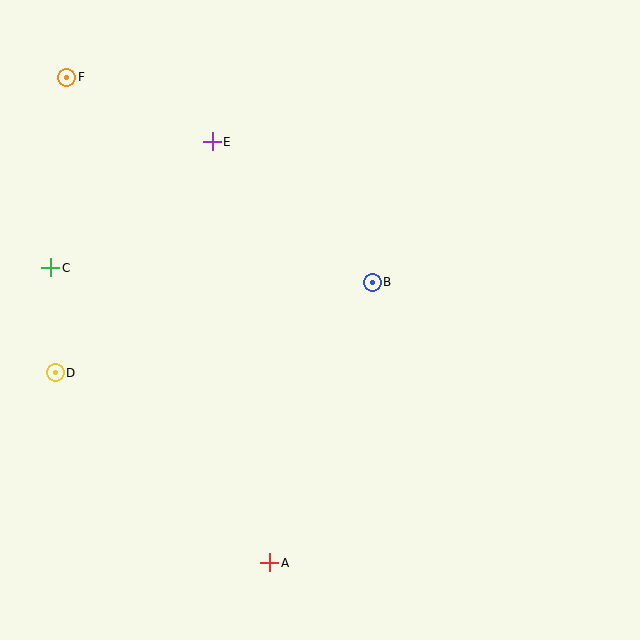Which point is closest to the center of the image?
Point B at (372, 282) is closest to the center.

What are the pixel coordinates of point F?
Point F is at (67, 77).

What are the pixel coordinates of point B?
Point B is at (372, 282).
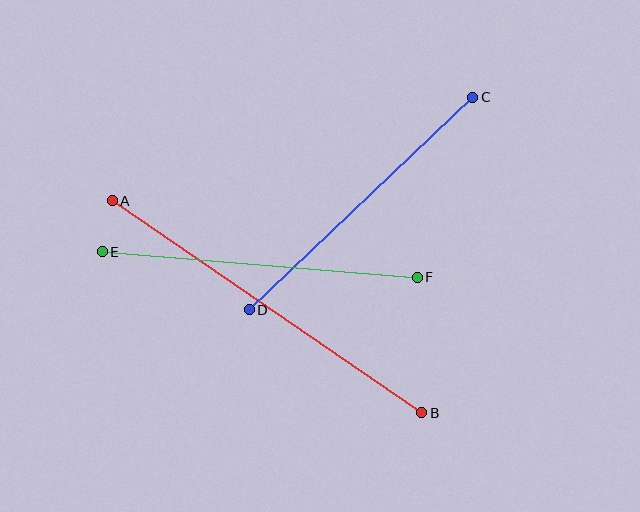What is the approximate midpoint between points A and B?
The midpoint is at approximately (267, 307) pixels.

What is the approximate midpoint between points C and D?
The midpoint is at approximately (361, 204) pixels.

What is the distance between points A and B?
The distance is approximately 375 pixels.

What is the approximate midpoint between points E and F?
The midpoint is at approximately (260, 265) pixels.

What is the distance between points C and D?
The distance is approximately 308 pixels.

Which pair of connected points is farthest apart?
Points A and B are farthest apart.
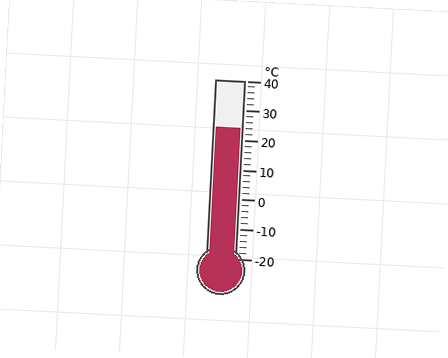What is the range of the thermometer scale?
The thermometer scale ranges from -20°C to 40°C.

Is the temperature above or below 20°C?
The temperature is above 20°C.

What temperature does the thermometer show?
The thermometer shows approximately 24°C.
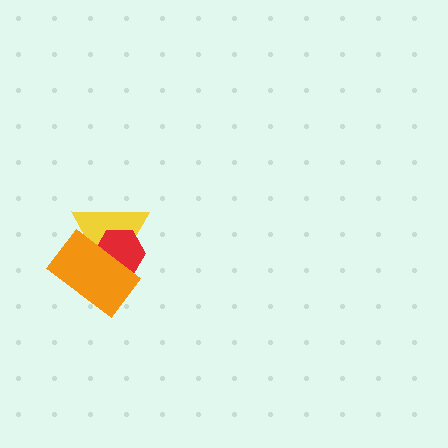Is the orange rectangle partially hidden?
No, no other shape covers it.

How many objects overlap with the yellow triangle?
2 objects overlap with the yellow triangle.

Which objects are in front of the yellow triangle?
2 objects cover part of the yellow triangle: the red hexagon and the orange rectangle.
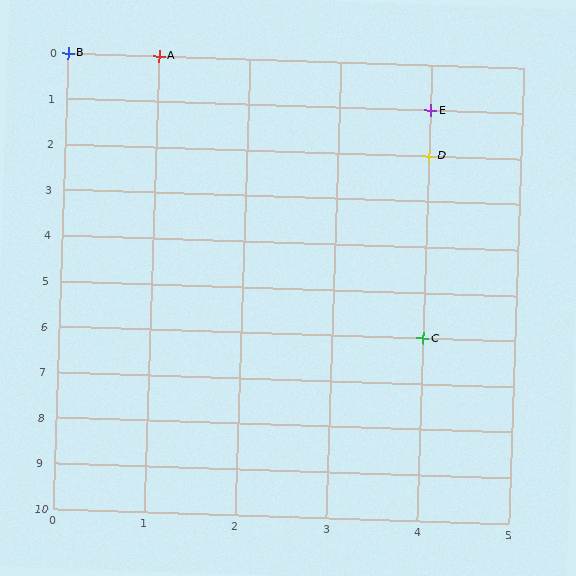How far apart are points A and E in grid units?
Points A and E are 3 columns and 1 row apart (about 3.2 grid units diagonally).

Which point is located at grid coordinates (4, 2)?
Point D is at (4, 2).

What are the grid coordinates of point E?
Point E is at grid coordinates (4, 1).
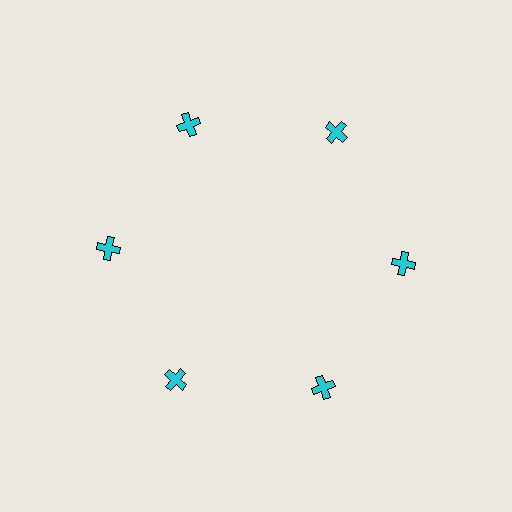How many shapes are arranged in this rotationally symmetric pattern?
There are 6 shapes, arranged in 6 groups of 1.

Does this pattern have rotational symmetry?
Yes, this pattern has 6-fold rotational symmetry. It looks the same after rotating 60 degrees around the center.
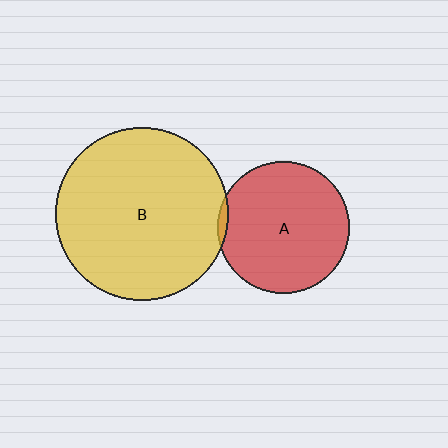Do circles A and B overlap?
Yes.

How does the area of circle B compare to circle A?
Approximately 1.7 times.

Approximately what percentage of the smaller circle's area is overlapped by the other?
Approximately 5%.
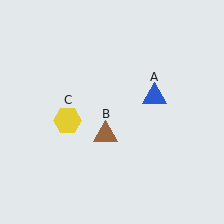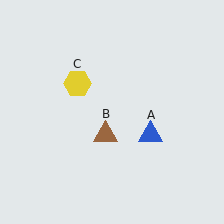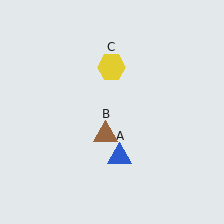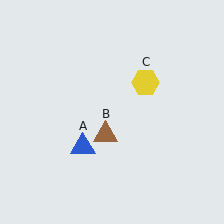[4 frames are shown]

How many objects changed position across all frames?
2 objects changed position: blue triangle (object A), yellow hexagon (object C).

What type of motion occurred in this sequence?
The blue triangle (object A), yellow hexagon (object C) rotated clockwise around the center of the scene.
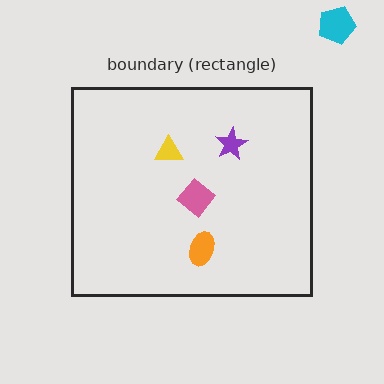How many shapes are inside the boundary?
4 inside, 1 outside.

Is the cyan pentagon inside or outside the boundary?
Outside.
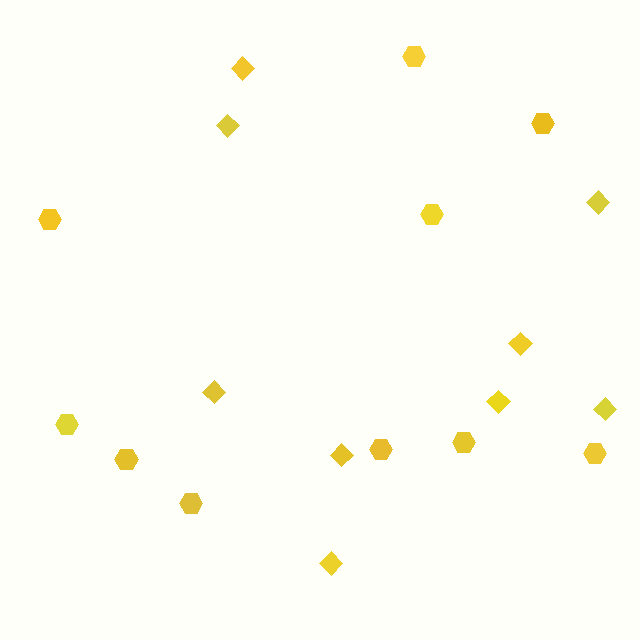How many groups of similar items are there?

◇ ◇ ◇

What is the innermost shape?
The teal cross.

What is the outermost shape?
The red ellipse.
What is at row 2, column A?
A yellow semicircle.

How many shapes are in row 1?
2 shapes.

◇ ◇ ◇

TASK DIRECTIONS> Pictures are not part of the copy. Write out only the lines from the one containing "Is the cyan" through the one containing "How many groups of similar items are there?", exactly as they stand, both included.

RESULT OF THE EXERCISE>
Is the cyan pentagon inside or outside the boundary?
Outside.
How many groups of similar items are there?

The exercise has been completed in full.